> _WHAT YOU ARE ASKED TO DO_
Give every line of the data again, unchanged, but with no pictures.
_ _ _ _ _ _ _
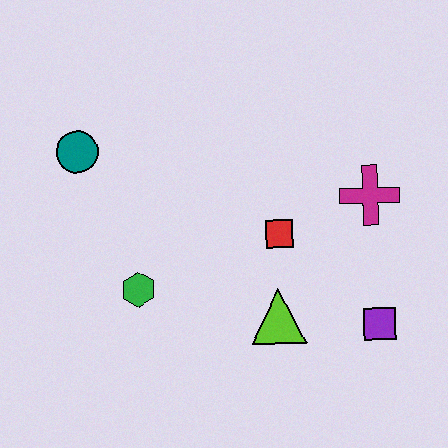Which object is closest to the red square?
The lime triangle is closest to the red square.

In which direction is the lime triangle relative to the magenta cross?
The lime triangle is below the magenta cross.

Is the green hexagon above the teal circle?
No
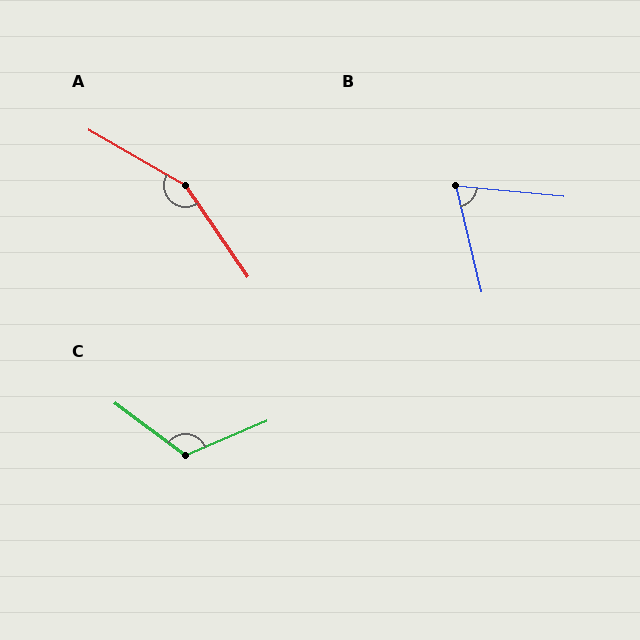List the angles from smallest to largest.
B (71°), C (121°), A (154°).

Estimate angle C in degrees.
Approximately 121 degrees.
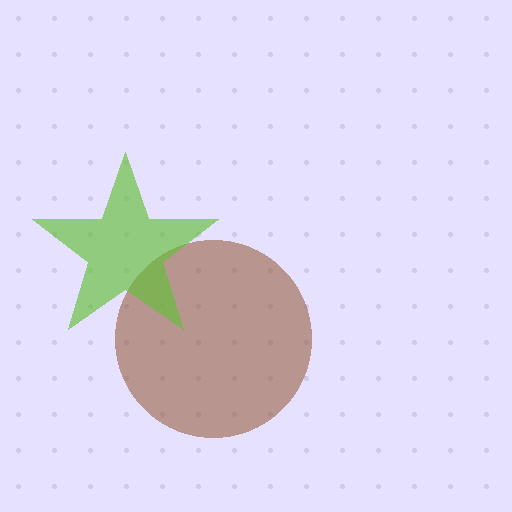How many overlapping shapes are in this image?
There are 2 overlapping shapes in the image.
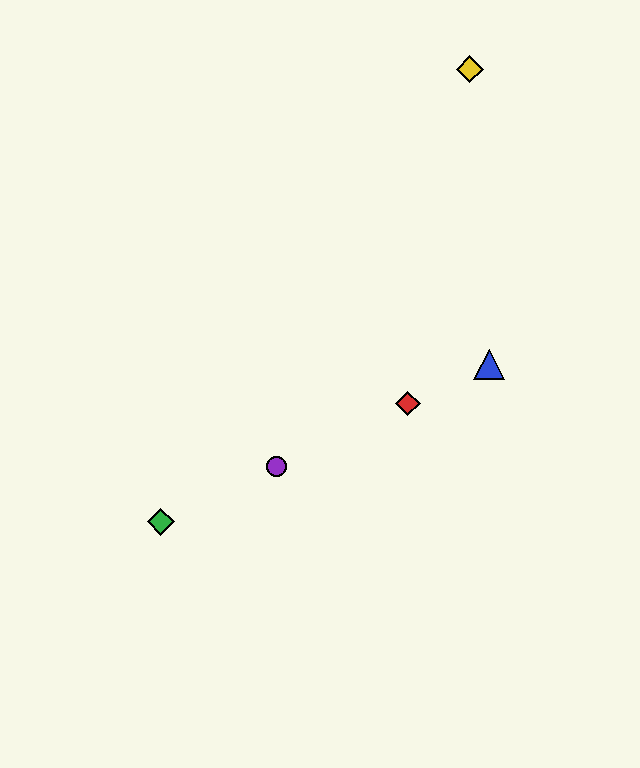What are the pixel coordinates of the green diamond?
The green diamond is at (161, 522).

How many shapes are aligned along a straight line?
4 shapes (the red diamond, the blue triangle, the green diamond, the purple circle) are aligned along a straight line.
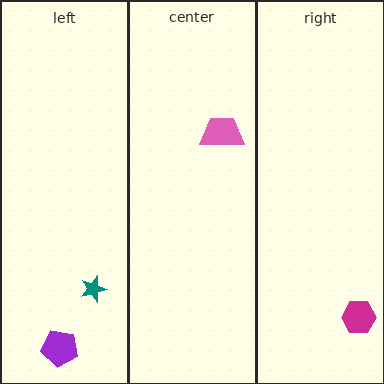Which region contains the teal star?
The left region.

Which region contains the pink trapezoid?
The center region.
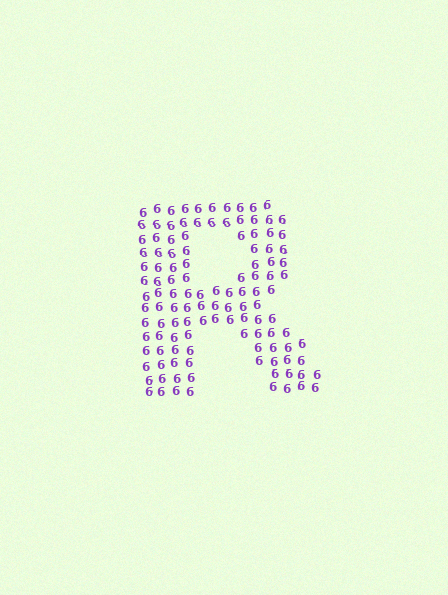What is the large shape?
The large shape is the letter R.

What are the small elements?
The small elements are digit 6's.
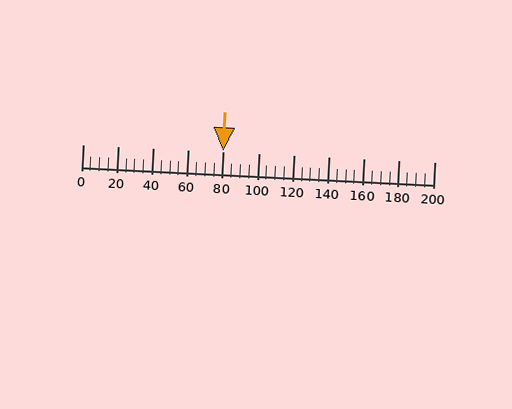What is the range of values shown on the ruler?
The ruler shows values from 0 to 200.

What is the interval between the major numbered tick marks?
The major tick marks are spaced 20 units apart.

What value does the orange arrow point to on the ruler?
The orange arrow points to approximately 80.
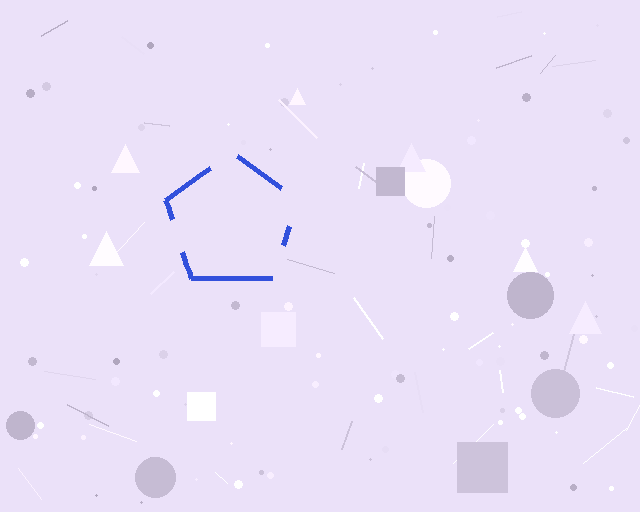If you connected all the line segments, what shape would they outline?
They would outline a pentagon.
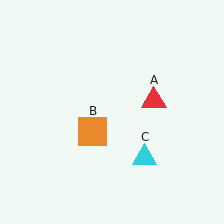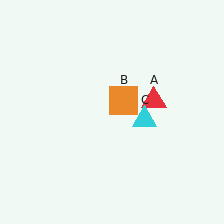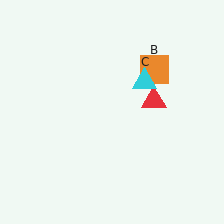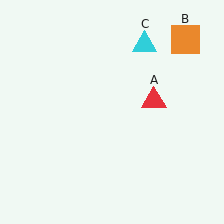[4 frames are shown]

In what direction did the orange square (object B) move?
The orange square (object B) moved up and to the right.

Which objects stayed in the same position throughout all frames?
Red triangle (object A) remained stationary.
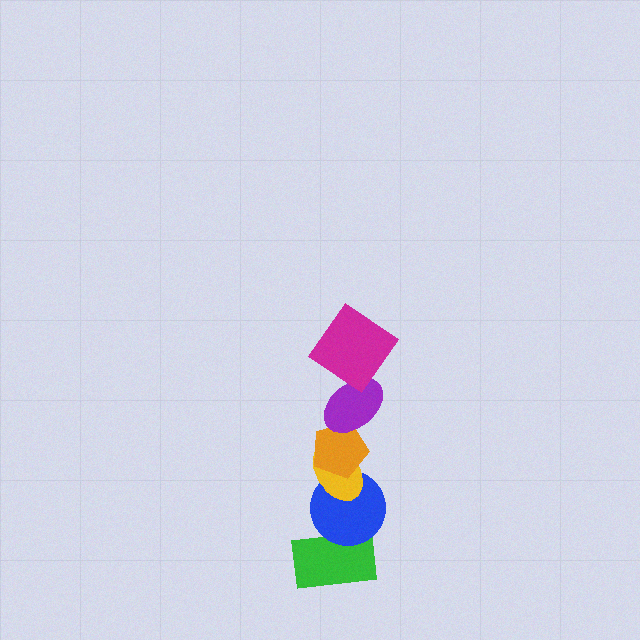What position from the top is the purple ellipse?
The purple ellipse is 2nd from the top.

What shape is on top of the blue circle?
The yellow ellipse is on top of the blue circle.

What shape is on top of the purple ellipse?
The magenta diamond is on top of the purple ellipse.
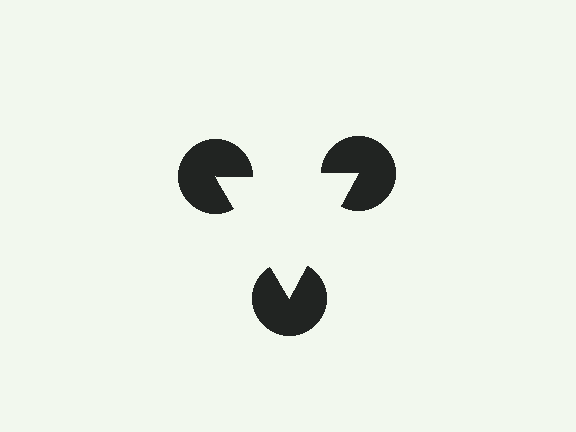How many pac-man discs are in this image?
There are 3 — one at each vertex of the illusory triangle.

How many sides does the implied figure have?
3 sides.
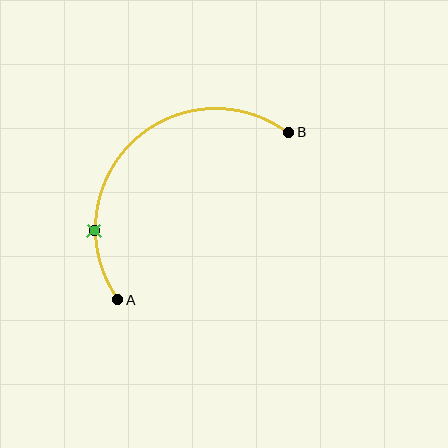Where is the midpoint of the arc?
The arc midpoint is the point on the curve farthest from the straight line joining A and B. It sits above and to the left of that line.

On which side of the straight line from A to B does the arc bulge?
The arc bulges above and to the left of the straight line connecting A and B.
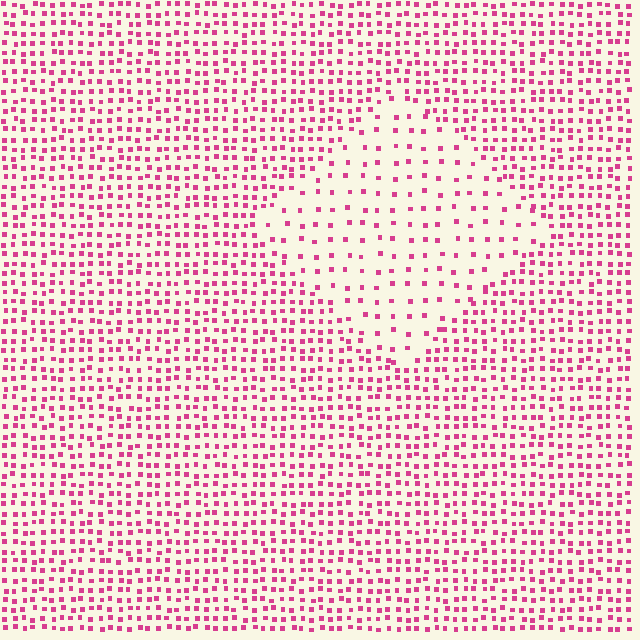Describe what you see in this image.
The image contains small magenta elements arranged at two different densities. A diamond-shaped region is visible where the elements are less densely packed than the surrounding area.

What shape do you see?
I see a diamond.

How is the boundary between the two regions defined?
The boundary is defined by a change in element density (approximately 2.6x ratio). All elements are the same color, size, and shape.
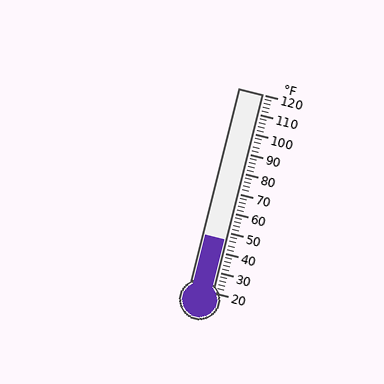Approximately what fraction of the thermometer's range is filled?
The thermometer is filled to approximately 25% of its range.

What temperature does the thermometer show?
The thermometer shows approximately 46°F.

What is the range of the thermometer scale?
The thermometer scale ranges from 20°F to 120°F.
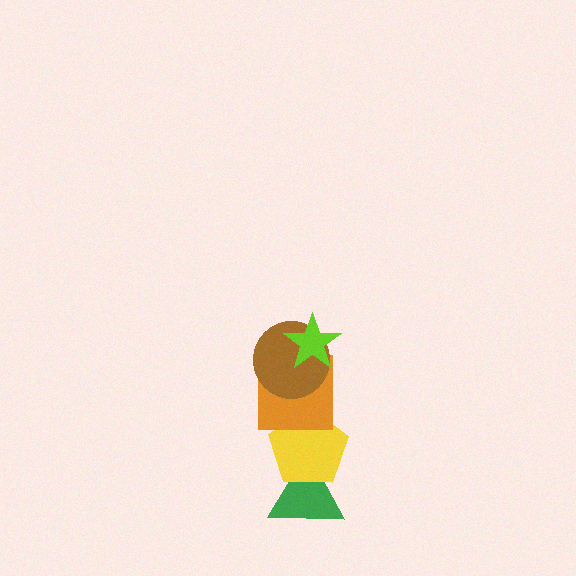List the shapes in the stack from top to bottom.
From top to bottom: the lime star, the brown circle, the orange square, the yellow pentagon, the green triangle.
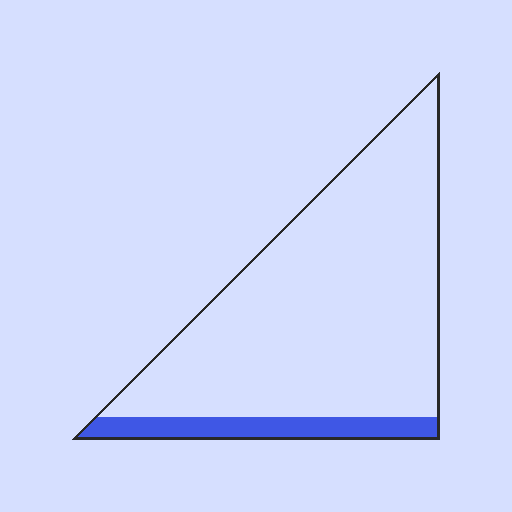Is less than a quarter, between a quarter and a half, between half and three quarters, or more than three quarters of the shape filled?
Less than a quarter.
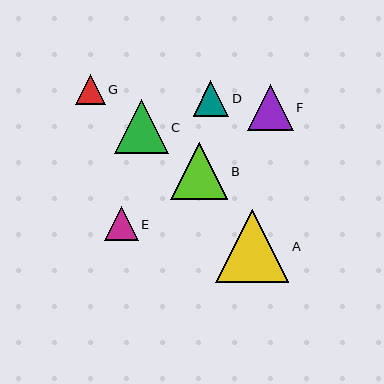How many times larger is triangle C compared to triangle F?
Triangle C is approximately 1.2 times the size of triangle F.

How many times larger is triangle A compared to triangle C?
Triangle A is approximately 1.4 times the size of triangle C.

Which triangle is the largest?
Triangle A is the largest with a size of approximately 73 pixels.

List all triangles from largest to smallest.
From largest to smallest: A, B, C, F, D, E, G.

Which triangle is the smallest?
Triangle G is the smallest with a size of approximately 30 pixels.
_ _ _ _ _ _ _
> _WORKED ANSWER_
Which object is closest to the red square?
The lime triangle is closest to the red square.

In which direction is the lime triangle relative to the magenta cross?
The lime triangle is below the magenta cross.

Is the green hexagon above the teal circle?
No
List the angles from smallest to largest.
B (71°), C (121°), A (154°).

Estimate angle C in degrees.
Approximately 121 degrees.
How many overlapping shapes are in this image?
There are 2 overlapping shapes in the image.
What are the pixel coordinates of the green diamond?
The green diamond is at (161, 522).

How many shapes are aligned along a straight line?
4 shapes (the red diamond, the blue triangle, the green diamond, the purple circle) are aligned along a straight line.
Which region contains the teal star?
The left region.

Which region contains the pink trapezoid?
The center region.
What is the large shape?
The large shape is the letter R.

What are the small elements?
The small elements are digit 6's.
What is the range of values shown on the ruler?
The ruler shows values from 0 to 200.

What is the interval between the major numbered tick marks?
The major tick marks are spaced 20 units apart.

What value does the orange arrow point to on the ruler?
The orange arrow points to approximately 80.
If you connected all the line segments, what shape would they outline?
They would outline a pentagon.
[4 frames are shown]

In what direction did the orange square (object B) move?
The orange square (object B) moved up and to the right.

Which objects stayed in the same position throughout all frames?
Red triangle (object A) remained stationary.
What position from the top is the purple ellipse?
The purple ellipse is 2nd from the top.

What shape is on top of the blue circle?
The yellow ellipse is on top of the blue circle.

What shape is on top of the purple ellipse?
The magenta diamond is on top of the purple ellipse.
How many pac-man discs are in this image?
There are 3 — one at each vertex of the illusory triangle.

How many sides does the implied figure have?
3 sides.
Where is the midpoint of the arc?
The arc midpoint is the point on the curve farthest from the straight line joining A and B. It sits above and to the left of that line.

On which side of the straight line from A to B does the arc bulge?
The arc bulges above and to the left of the straight line connecting A and B.
Describe what you see in this image.
The image contains small magenta elements arranged at two different densities. A diamond-shaped region is visible where the elements are less densely packed than the surrounding area.

What shape do you see?
I see a diamond.

How is the boundary between the two regions defined?
The boundary is defined by a change in element density (approximately 2.6x ratio). All elements are the same color, size, and shape.
Approximately what fraction of the thermometer's range is filled?
The thermometer is filled to approximately 25% of its range.

What temperature does the thermometer show?
The thermometer shows approximately 46°F.

What is the range of the thermometer scale?
The thermometer scale ranges from 20°F to 120°F.
List the shapes in the stack from top to bottom.
From top to bottom: the lime star, the brown circle, the orange square, the yellow pentagon, the green triangle.
Is less than a quarter, between a quarter and a half, between half and three quarters, or more than three quarters of the shape filled?
Less than a quarter.
How many times larger is triangle C compared to triangle F?
Triangle C is approximately 1.2 times the size of triangle F.

How many times larger is triangle A compared to triangle C?
Triangle A is approximately 1.4 times the size of triangle C.

Which triangle is the largest?
Triangle A is the largest with a size of approximately 73 pixels.

List all triangles from largest to smallest.
From largest to smallest: A, B, C, F, D, E, G.

Which triangle is the smallest?
Triangle G is the smallest with a size of approximately 30 pixels.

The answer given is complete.